Transcribe all of the entries below exactly. Leave out the pictures.

----

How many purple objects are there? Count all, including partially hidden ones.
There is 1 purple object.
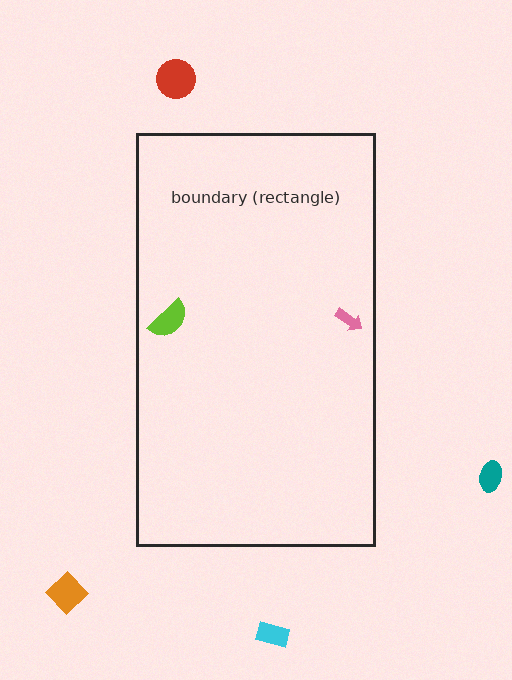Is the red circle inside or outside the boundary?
Outside.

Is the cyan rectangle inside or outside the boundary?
Outside.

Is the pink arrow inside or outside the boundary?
Inside.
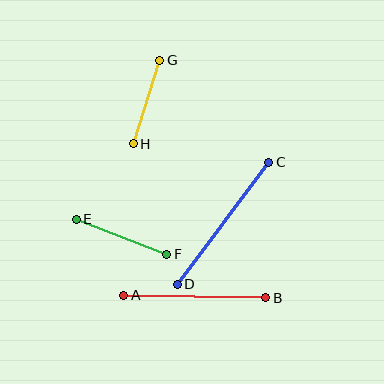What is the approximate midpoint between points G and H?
The midpoint is at approximately (147, 102) pixels.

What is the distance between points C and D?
The distance is approximately 152 pixels.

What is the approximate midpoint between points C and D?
The midpoint is at approximately (223, 223) pixels.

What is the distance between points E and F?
The distance is approximately 97 pixels.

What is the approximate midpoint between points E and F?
The midpoint is at approximately (122, 237) pixels.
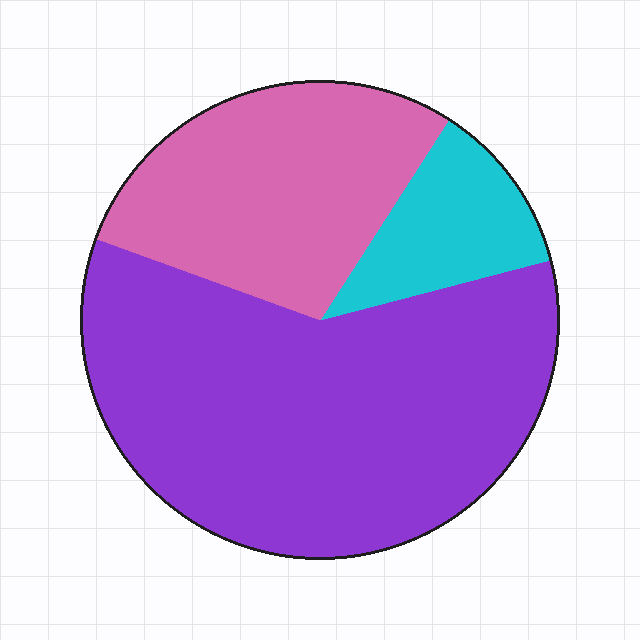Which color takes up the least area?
Cyan, at roughly 10%.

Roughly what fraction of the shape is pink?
Pink takes up between a quarter and a half of the shape.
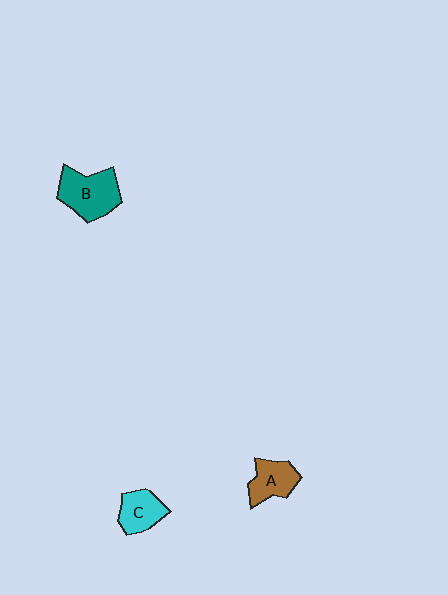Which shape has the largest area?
Shape B (teal).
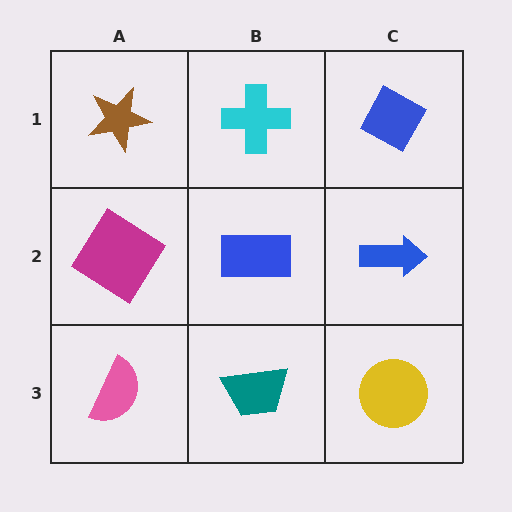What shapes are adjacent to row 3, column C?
A blue arrow (row 2, column C), a teal trapezoid (row 3, column B).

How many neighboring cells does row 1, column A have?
2.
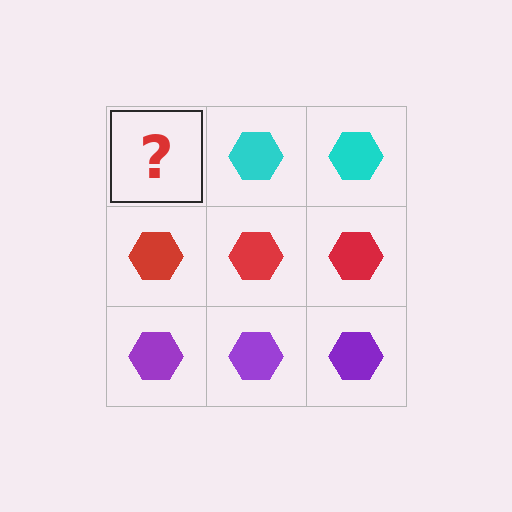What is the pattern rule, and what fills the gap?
The rule is that each row has a consistent color. The gap should be filled with a cyan hexagon.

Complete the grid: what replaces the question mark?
The question mark should be replaced with a cyan hexagon.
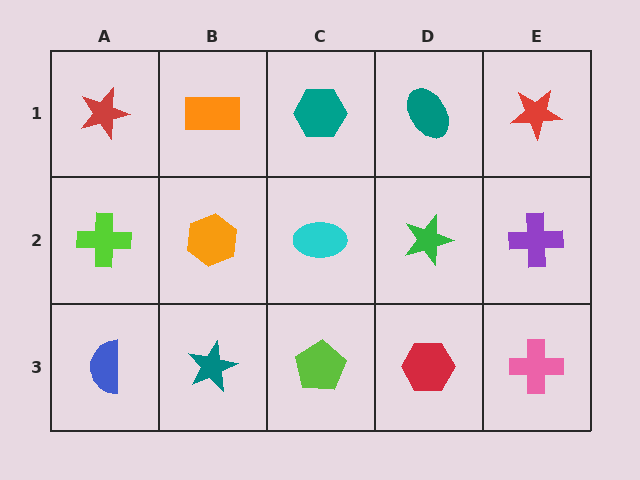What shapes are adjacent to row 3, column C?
A cyan ellipse (row 2, column C), a teal star (row 3, column B), a red hexagon (row 3, column D).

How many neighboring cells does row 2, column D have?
4.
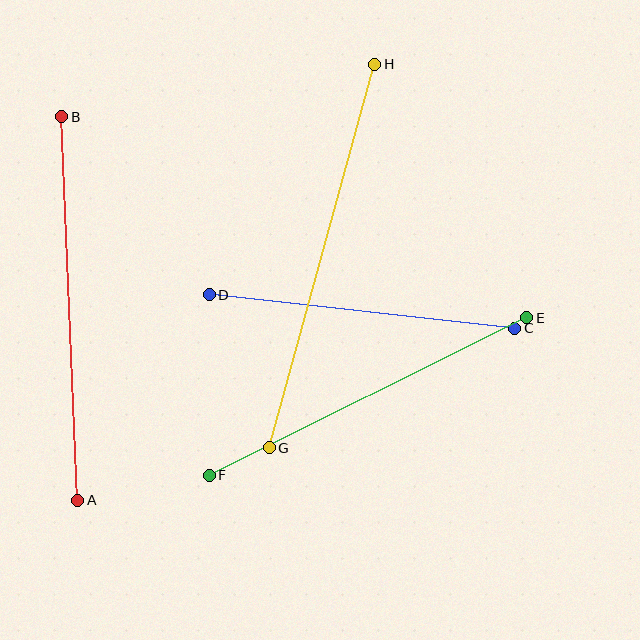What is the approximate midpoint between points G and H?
The midpoint is at approximately (322, 256) pixels.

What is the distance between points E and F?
The distance is approximately 355 pixels.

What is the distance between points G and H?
The distance is approximately 398 pixels.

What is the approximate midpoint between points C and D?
The midpoint is at approximately (362, 311) pixels.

----

Solution to this task:
How many purple objects are there? Count all, including partially hidden ones.
There is 1 purple object.
Is the red circle inside or outside the boundary?
Outside.

Is the cyan rectangle inside or outside the boundary?
Outside.

Is the pink arrow inside or outside the boundary?
Inside.
What is the approximate midpoint between points G and H?
The midpoint is at approximately (147, 102) pixels.

What is the distance between points C and D?
The distance is approximately 152 pixels.

What is the approximate midpoint between points C and D?
The midpoint is at approximately (223, 223) pixels.

What is the distance between points E and F?
The distance is approximately 97 pixels.

What is the approximate midpoint between points E and F?
The midpoint is at approximately (122, 237) pixels.
Which color takes up the least area?
Cyan, at roughly 10%.

Roughly what fraction of the shape is pink?
Pink takes up between a quarter and a half of the shape.
Which shape has the largest area?
Shape B (teal).
What shapes are adjacent to row 3, column C?
A blue arrow (row 2, column C), a teal trapezoid (row 3, column B).

How many neighboring cells does row 1, column A have?
2.
What is the pattern rule, and what fills the gap?
The rule is that each row has a consistent color. The gap should be filled with a cyan hexagon.

Complete the grid: what replaces the question mark?
The question mark should be replaced with a cyan hexagon.
What shapes are adjacent to row 3, column C?
A cyan ellipse (row 2, column C), a teal star (row 3, column B), a red hexagon (row 3, column D).

How many neighboring cells does row 2, column D have?
4.
What is the approximate midpoint between points G and H?
The midpoint is at approximately (322, 256) pixels.

What is the distance between points E and F?
The distance is approximately 355 pixels.

What is the distance between points G and H?
The distance is approximately 398 pixels.

What is the approximate midpoint between points C and D?
The midpoint is at approximately (362, 311) pixels.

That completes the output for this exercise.